#### DATA SECTION ####

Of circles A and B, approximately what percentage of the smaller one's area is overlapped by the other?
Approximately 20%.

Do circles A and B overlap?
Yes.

####
#### DATA SECTION ####

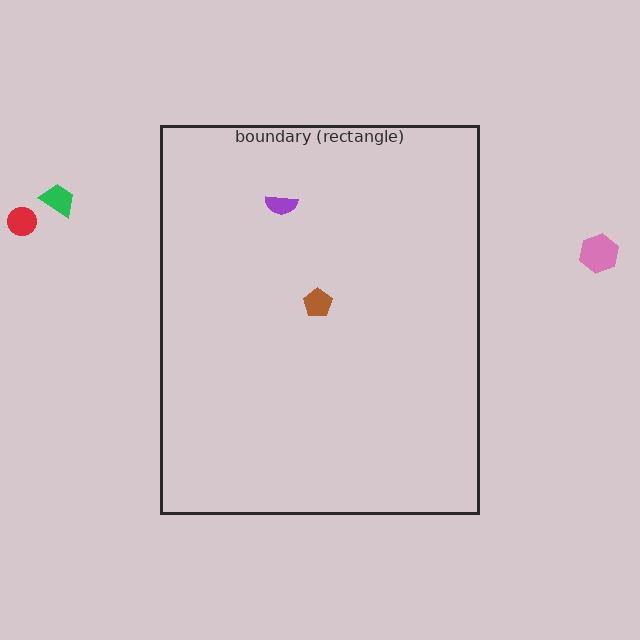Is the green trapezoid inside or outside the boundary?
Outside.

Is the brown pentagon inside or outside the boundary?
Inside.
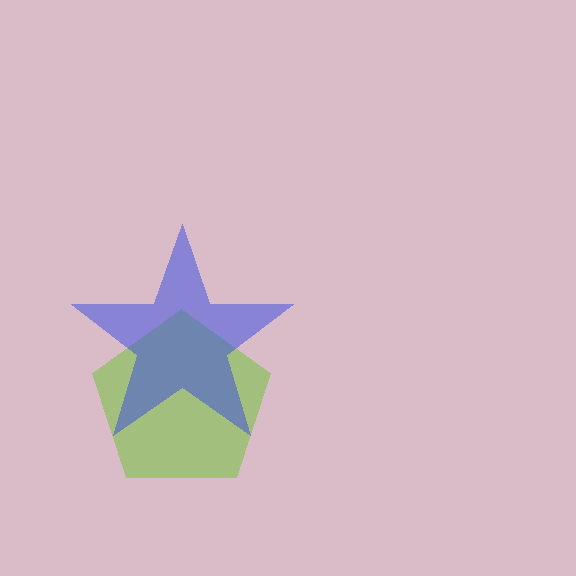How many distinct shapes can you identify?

####
#### DATA SECTION ####

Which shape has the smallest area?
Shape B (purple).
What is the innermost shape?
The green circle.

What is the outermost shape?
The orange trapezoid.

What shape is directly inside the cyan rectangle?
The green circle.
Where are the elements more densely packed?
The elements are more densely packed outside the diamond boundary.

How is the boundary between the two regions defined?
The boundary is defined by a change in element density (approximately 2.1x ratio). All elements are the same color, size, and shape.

####

#### [GOAL]
Look above for the line with "Is the green"; quote it and every line after it, stopping after the line with "How many distinct shapes can you identify?", exactly, with nothing added and without pictures.

#### [SOLUTION TO THE PROBLEM]
Is the green trapezoid inside or outside the boundary?
Outside.

Is the brown pentagon inside or outside the boundary?
Inside.
How many distinct shapes can you identify?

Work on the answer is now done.